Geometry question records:

-- BEGIN --

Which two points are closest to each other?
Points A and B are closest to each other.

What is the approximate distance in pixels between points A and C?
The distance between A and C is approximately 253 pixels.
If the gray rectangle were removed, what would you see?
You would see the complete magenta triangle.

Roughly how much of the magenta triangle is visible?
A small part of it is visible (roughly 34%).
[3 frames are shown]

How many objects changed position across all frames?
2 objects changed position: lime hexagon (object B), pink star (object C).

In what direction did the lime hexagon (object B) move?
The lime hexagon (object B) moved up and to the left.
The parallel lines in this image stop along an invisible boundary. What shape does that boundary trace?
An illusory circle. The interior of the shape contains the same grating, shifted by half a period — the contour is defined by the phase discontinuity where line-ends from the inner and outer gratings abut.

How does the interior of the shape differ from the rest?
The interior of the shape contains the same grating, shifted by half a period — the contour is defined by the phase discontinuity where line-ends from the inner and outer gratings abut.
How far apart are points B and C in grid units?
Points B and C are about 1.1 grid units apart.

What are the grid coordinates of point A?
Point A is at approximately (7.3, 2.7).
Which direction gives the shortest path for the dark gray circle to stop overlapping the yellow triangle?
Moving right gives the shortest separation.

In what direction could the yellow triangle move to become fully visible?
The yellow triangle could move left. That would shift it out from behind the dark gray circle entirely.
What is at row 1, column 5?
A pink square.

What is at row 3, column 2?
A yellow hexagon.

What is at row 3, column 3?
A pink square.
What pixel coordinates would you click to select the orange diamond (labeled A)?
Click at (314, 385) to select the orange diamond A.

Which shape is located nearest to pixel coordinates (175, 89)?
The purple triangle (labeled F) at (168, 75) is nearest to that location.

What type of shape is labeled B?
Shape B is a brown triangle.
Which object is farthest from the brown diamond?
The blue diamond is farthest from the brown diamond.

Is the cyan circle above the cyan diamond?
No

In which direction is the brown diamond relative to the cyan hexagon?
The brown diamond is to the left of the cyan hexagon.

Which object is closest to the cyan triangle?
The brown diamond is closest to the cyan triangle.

-- END --

> _DESCRIPTION OF THE TASK_: Repeat the entries above exactly, leaving nothing out.

> _SOLUTION TO THIS TASK_:
Which two points are closest to each other?
Points A and B are closest to each other.

What is the approximate distance in pixels between points A and C?
The distance between A and C is approximately 253 pixels.
If the gray rectangle were removed, what would you see?
You would see the complete magenta triangle.

Roughly how much of the magenta triangle is visible?
A small part of it is visible (roughly 34%).
[3 frames are shown]

How many objects changed position across all frames?
2 objects changed position: lime hexagon (object B), pink star (object C).

In what direction did the lime hexagon (object B) move?
The lime hexagon (object B) moved up and to the left.
The parallel lines in this image stop along an invisible boundary. What shape does that boundary trace?
An illusory circle. The interior of the shape contains the same grating, shifted by half a period — the contour is defined by the phase discontinuity where line-ends from the inner and outer gratings abut.

How does the interior of the shape differ from the rest?
The interior of the shape contains the same grating, shifted by half a period — the contour is defined by the phase discontinuity where line-ends from the inner and outer gratings abut.
How far apart are points B and C in grid units?
Points B and C are about 1.1 grid units apart.

What are the grid coordinates of point A?
Point A is at approximately (7.3, 2.7).
Which direction gives the shortest path for the dark gray circle to stop overlapping the yellow triangle?
Moving right gives the shortest separation.

In what direction could the yellow triangle move to become fully visible?
The yellow triangle could move left. That would shift it out from behind the dark gray circle entirely.
What is at row 1, column 5?
A pink square.

What is at row 3, column 2?
A yellow hexagon.

What is at row 3, column 3?
A pink square.
What pixel coordinates would you click to select the orange diamond (labeled A)?
Click at (314, 385) to select the orange diamond A.

Which shape is located nearest to pixel coordinates (175, 89)?
The purple triangle (labeled F) at (168, 75) is nearest to that location.

What type of shape is labeled B?
Shape B is a brown triangle.
Which object is farthest from the brown diamond?
The blue diamond is farthest from the brown diamond.

Is the cyan circle above the cyan diamond?
No

In which direction is the brown diamond relative to the cyan hexagon?
The brown diamond is to the left of the cyan hexagon.

Which object is closest to the cyan triangle?
The brown diamond is closest to the cyan triangle.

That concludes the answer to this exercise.